*Your instructions*
Beginning with the line that contains "How many objects overlap", retype the entries below exactly, ending with the line that contains "What are the pixel coordinates of C?". Leave out any pictures.

*Supplied data*
____________________
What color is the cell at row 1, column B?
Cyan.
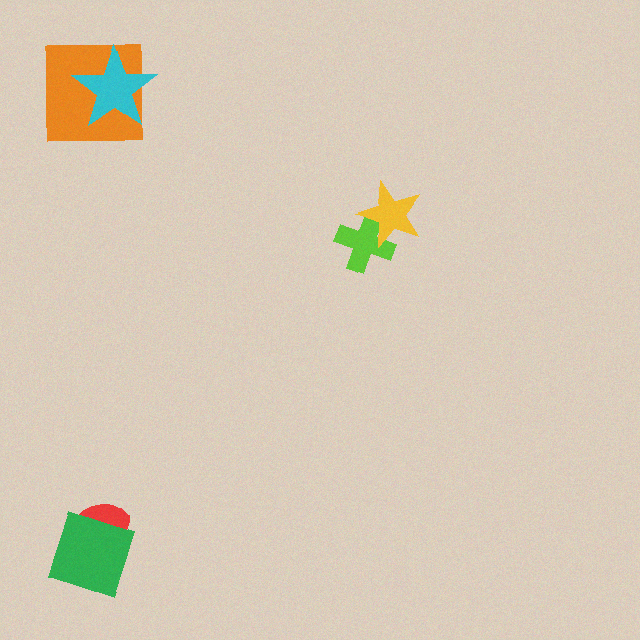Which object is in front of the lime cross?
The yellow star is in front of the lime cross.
____________________
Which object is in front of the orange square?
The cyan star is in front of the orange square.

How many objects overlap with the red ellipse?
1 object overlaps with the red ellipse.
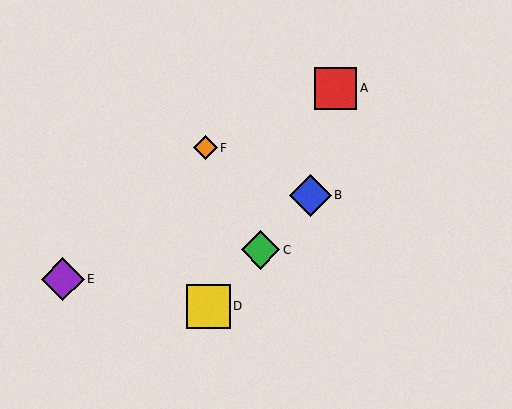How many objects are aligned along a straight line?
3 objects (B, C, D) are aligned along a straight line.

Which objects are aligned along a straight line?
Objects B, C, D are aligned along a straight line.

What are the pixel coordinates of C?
____________________
*Result below*
How many objects overlap with the red ellipse?
1 object overlaps with the red ellipse.
How many objects are aligned along a straight line?
3 objects (B, C, D) are aligned along a straight line.

Which objects are aligned along a straight line?
Objects B, C, D are aligned along a straight line.

What are the pixel coordinates of C?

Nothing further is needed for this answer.